- **Objective**:
Everything in the data should be repeated exactly, save for the images.

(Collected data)

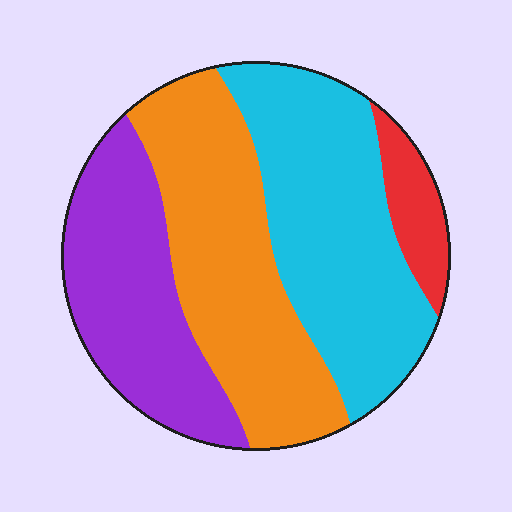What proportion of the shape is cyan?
Cyan takes up about one third (1/3) of the shape.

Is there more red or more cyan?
Cyan.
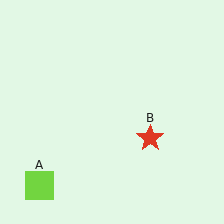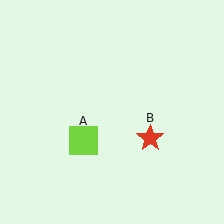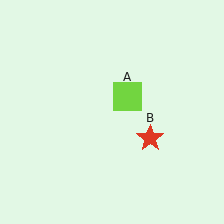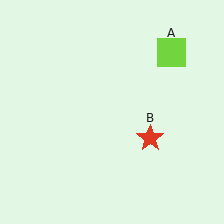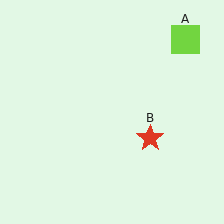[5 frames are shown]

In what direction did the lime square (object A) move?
The lime square (object A) moved up and to the right.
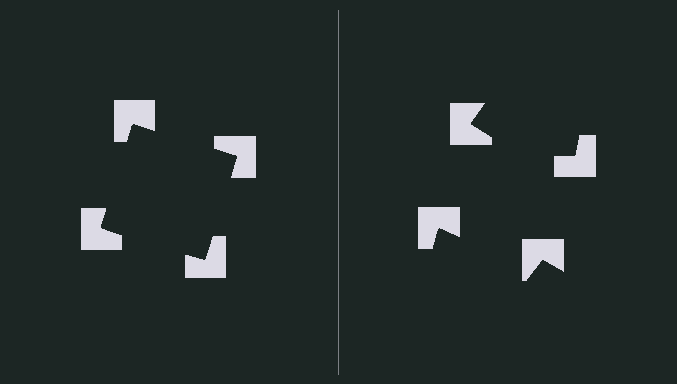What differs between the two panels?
The notched squares are positioned identically on both sides; only the wedge orientations differ. On the left they align to a square; on the right they are misaligned.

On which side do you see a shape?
An illusory square appears on the left side. On the right side the wedge cuts are rotated, so no coherent shape forms.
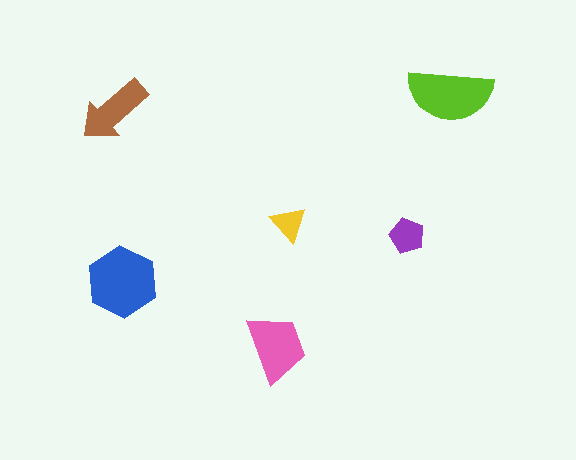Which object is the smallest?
The yellow triangle.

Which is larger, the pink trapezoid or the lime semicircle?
The lime semicircle.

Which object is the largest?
The blue hexagon.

- **Answer for this exercise**:
What proportion of the shape is cyan?
Cyan takes up about one third (1/3) of the shape.

Is there more red or more cyan?
Cyan.
[5 frames are shown]

In what direction did the lime square (object A) move?
The lime square (object A) moved up and to the right.
What differs between the two panels?
The notched squares are positioned identically on both sides; only the wedge orientations differ. On the left they align to a square; on the right they are misaligned.

On which side do you see a shape?
An illusory square appears on the left side. On the right side the wedge cuts are rotated, so no coherent shape forms.
Which object is the smallest?
The yellow triangle.

Which is larger, the pink trapezoid or the lime semicircle?
The lime semicircle.

Which object is the largest?
The blue hexagon.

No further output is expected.